▶ [GOAL]: Reproduce every entry below precisely; do not include the pictures.
>> start GIVEN DATA
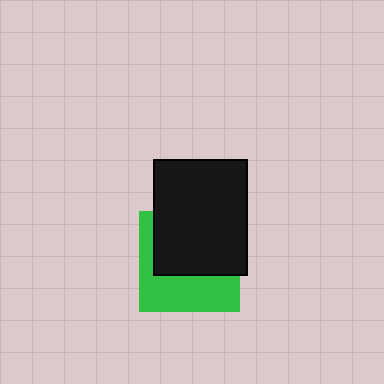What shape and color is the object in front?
The object in front is a black rectangle.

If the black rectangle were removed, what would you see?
You would see the complete green square.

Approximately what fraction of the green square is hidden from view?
Roughly 55% of the green square is hidden behind the black rectangle.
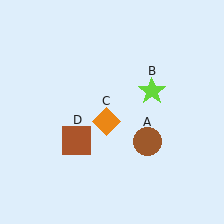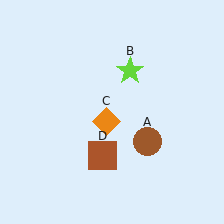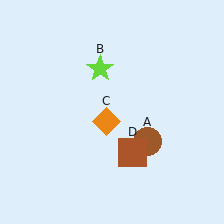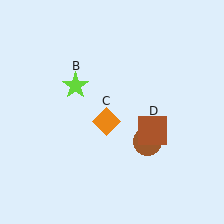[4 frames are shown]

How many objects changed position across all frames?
2 objects changed position: lime star (object B), brown square (object D).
>> end GIVEN DATA
▶ [SOLUTION TO THE PROBLEM]:
What shape and color is the object in front?
The object in front is a black rectangle.

If the black rectangle were removed, what would you see?
You would see the complete green square.

Approximately what fraction of the green square is hidden from view?
Roughly 55% of the green square is hidden behind the black rectangle.
[4 frames are shown]

How many objects changed position across all frames?
2 objects changed position: lime star (object B), brown square (object D).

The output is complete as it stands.